Pictures in the listing should not be copied. Reproduce, word for word, each line from the one holding "Of circles B" through the final line.

[Visual geometry question entries]
● ● ● ● ● ● ●

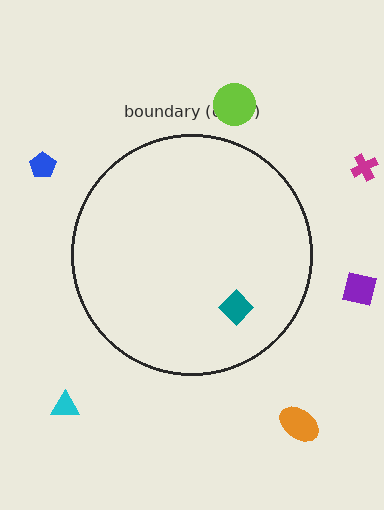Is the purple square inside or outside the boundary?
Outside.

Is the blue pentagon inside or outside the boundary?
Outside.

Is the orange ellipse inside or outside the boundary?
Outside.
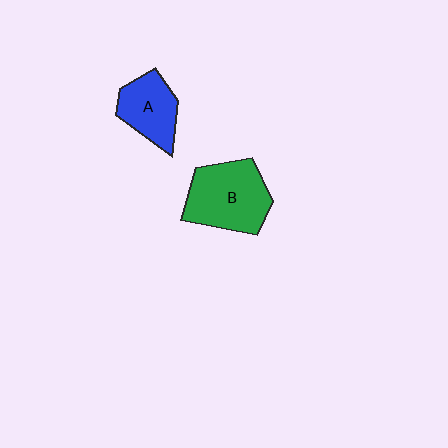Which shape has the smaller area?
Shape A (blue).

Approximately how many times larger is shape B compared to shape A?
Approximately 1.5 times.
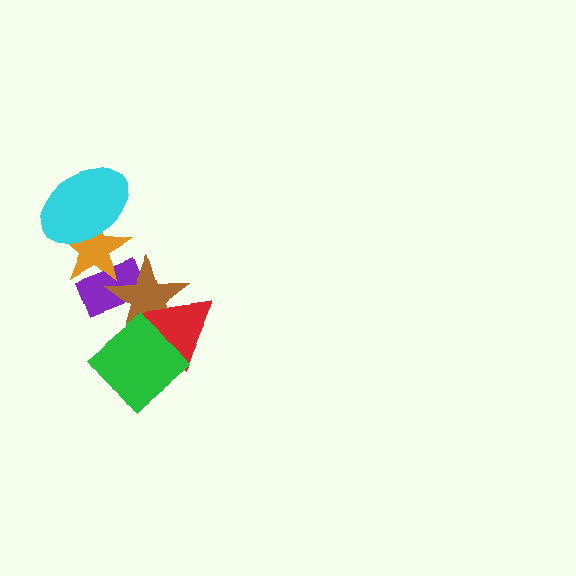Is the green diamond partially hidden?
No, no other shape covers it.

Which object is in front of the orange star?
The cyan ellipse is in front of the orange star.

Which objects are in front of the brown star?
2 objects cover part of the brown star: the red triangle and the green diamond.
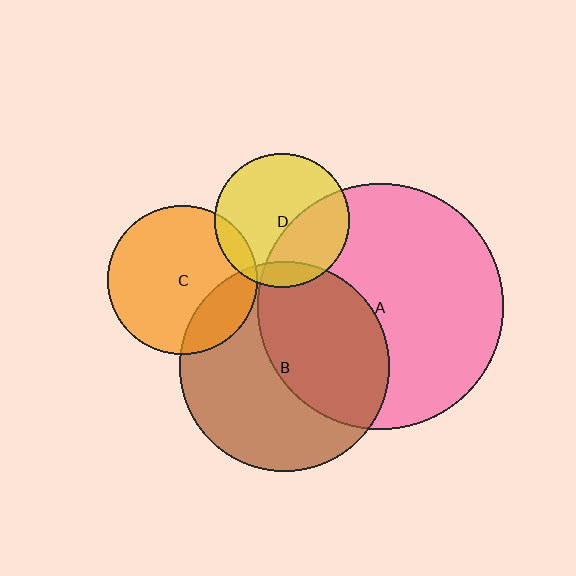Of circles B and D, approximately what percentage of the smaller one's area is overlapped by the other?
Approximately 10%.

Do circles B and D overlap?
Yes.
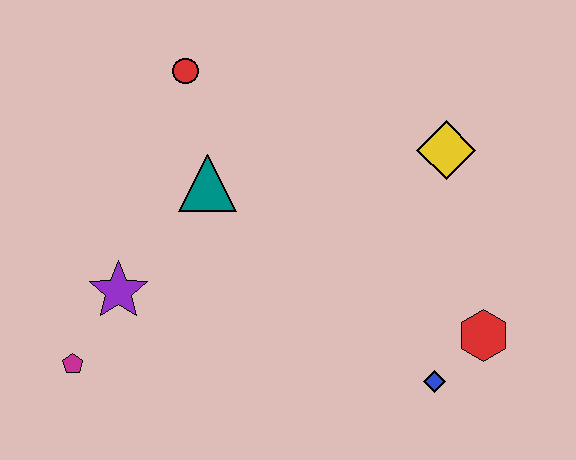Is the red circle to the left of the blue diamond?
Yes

● ● ● ● ● ● ●

SOLUTION:
Of circles B and D, approximately what percentage of the smaller one's area is overlapped by the other?
Approximately 10%.

Do circles B and D overlap?
Yes.
Is the red circle to the left of the blue diamond?
Yes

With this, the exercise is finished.